### Aim of the task
Extract, exactly as written, the line that contains "In what direction" and all lines after it through the end of the records. Omit pictures.

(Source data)
* Start *
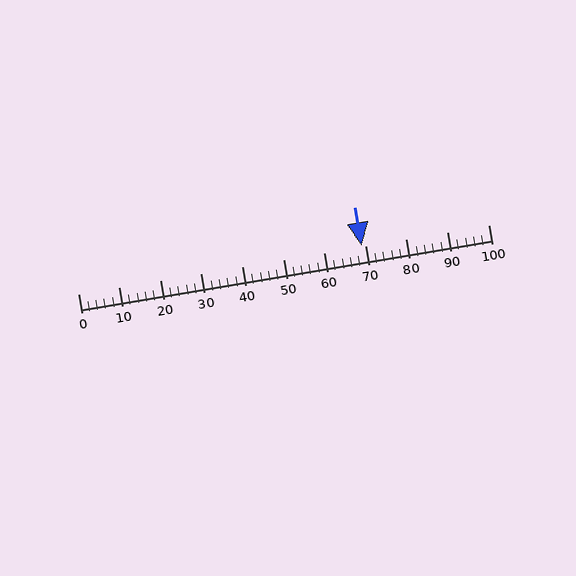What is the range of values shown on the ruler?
The ruler shows values from 0 to 100.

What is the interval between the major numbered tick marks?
The major tick marks are spaced 10 units apart.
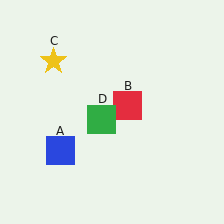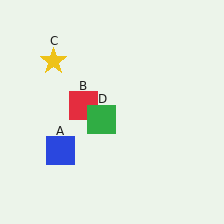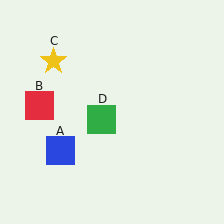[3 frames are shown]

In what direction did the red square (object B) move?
The red square (object B) moved left.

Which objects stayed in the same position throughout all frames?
Blue square (object A) and yellow star (object C) and green square (object D) remained stationary.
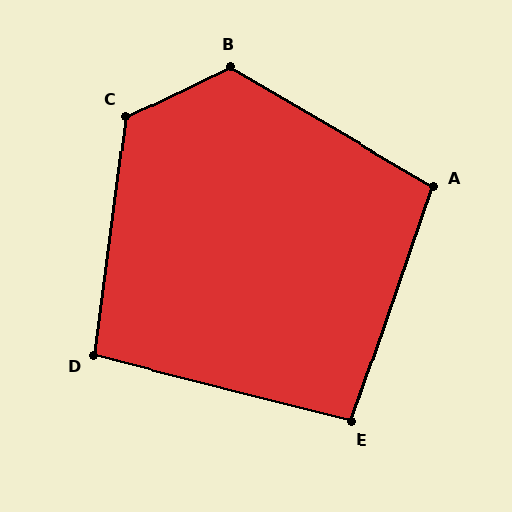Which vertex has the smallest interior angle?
E, at approximately 95 degrees.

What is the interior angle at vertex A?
Approximately 101 degrees (obtuse).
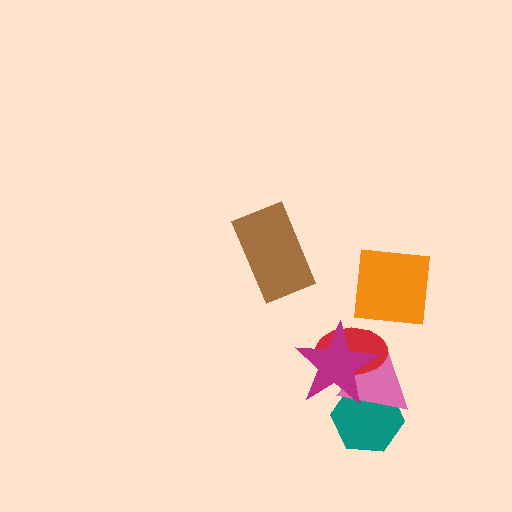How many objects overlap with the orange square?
0 objects overlap with the orange square.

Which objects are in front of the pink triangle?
2 objects cover part of the pink triangle: the red ellipse and the magenta star.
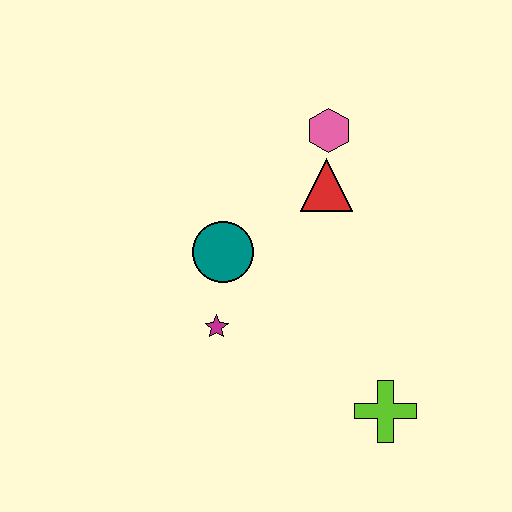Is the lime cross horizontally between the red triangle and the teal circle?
No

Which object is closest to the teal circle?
The magenta star is closest to the teal circle.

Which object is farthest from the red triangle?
The lime cross is farthest from the red triangle.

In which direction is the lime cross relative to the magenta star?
The lime cross is to the right of the magenta star.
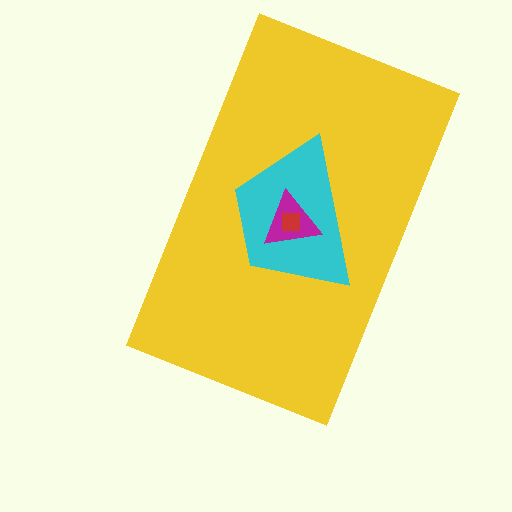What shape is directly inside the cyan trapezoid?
The magenta triangle.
* End *
### Problem solution
In what direction did the red square (object B) move?
The red square (object B) moved left.

Which objects stayed in the same position throughout all frames?
Blue square (object A) and yellow star (object C) and green square (object D) remained stationary.
Which vertex has the smallest interior angle?
E, at approximately 95 degrees.

What is the interior angle at vertex A?
Approximately 101 degrees (obtuse).
How many objects overlap with the orange square?
0 objects overlap with the orange square.

Which objects are in front of the pink triangle?
2 objects cover part of the pink triangle: the red ellipse and the magenta star.
Is the lime cross horizontally between the red triangle and the teal circle?
No

Which object is closest to the teal circle?
The magenta star is closest to the teal circle.

Which object is farthest from the red triangle?
The lime cross is farthest from the red triangle.

In which direction is the lime cross relative to the magenta star?
The lime cross is to the right of the magenta star.
What shape is directly inside the cyan trapezoid?
The magenta triangle.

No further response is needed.